## [WORK REQUEST]
Every line from the one with "What shapes are adjacent to row 2, column C?" up to and including the one with "How many neighboring" is to be output exactly as it appears below; pictures are not.

-- PROVIDED ENTRIES follows --

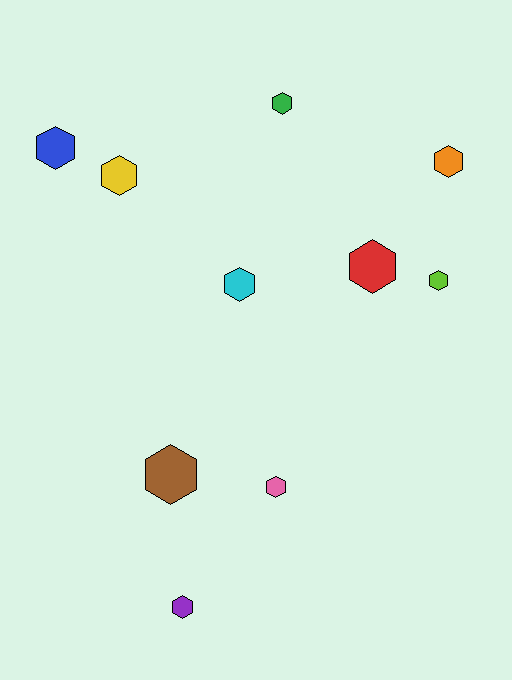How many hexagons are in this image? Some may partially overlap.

-- PROVIDED ENTRIES concluded --
-- PROVIDED ENTRIES follows --

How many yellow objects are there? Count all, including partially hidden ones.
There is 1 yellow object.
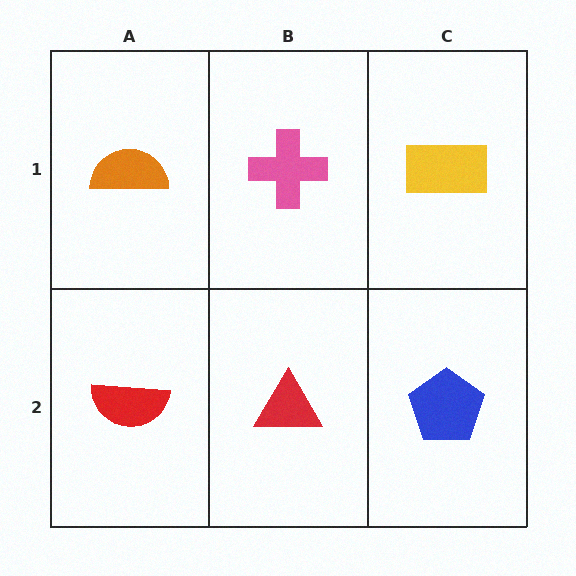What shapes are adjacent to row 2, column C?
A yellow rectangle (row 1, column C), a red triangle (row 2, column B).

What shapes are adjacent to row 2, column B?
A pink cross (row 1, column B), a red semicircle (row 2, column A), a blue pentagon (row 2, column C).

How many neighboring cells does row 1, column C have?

-- PROVIDED ENTRIES concluded --
-- PROVIDED ENTRIES follows --

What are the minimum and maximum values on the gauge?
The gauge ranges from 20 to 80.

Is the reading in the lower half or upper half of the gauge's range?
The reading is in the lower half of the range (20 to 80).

-- PROVIDED ENTRIES concluded --

## [TASK OUTPUT]
What shapes are adjacent to row 2, column C?
A yellow rectangle (row 1, column C), a red triangle (row 2, column B).

What shapes are adjacent to row 2, column B?
A pink cross (row 1, column B), a red semicircle (row 2, column A), a blue pentagon (row 2, column C).

How many neighboring cells does row 1, column C have?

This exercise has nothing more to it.